(What is being asked): Quote the listing in full, exactly as given, minus any pictures.

(Materials provided):

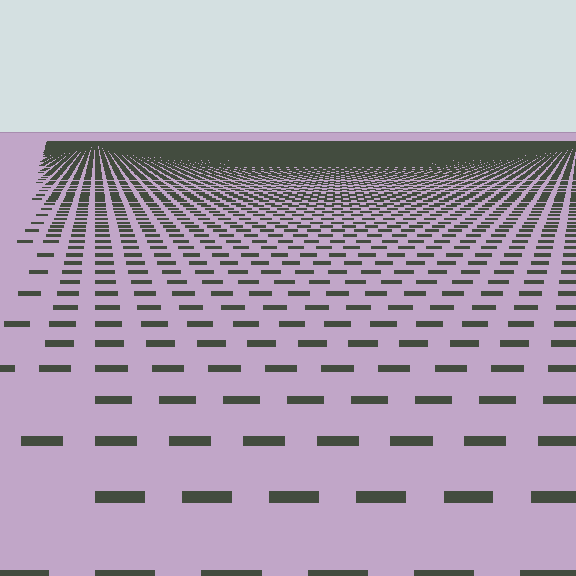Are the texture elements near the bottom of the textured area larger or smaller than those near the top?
Larger. Near the bottom, elements are closer to the viewer and appear at a bigger on-screen size.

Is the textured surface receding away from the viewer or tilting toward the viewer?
The surface is receding away from the viewer. Texture elements get smaller and denser toward the top.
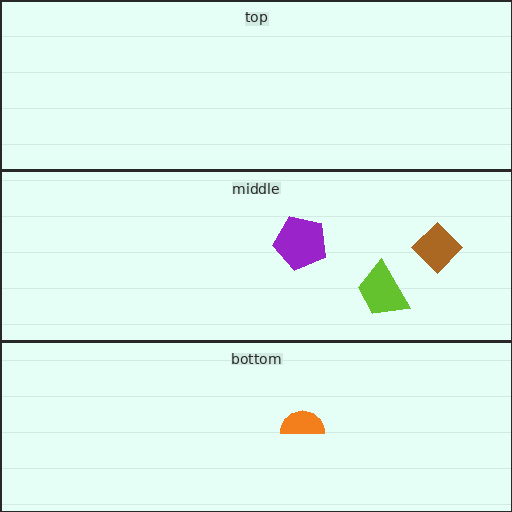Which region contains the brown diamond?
The middle region.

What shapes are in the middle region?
The purple pentagon, the brown diamond, the lime trapezoid.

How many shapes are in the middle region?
3.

(Response):
Are the texture elements near the bottom of the textured area larger or smaller than those near the top?
Larger. Near the bottom, elements are closer to the viewer and appear at a bigger on-screen size.

Is the textured surface receding away from the viewer or tilting toward the viewer?
The surface is receding away from the viewer. Texture elements get smaller and denser toward the top.
Which region contains the brown diamond?
The middle region.

What shapes are in the middle region?
The purple pentagon, the brown diamond, the lime trapezoid.

How many shapes are in the middle region?
3.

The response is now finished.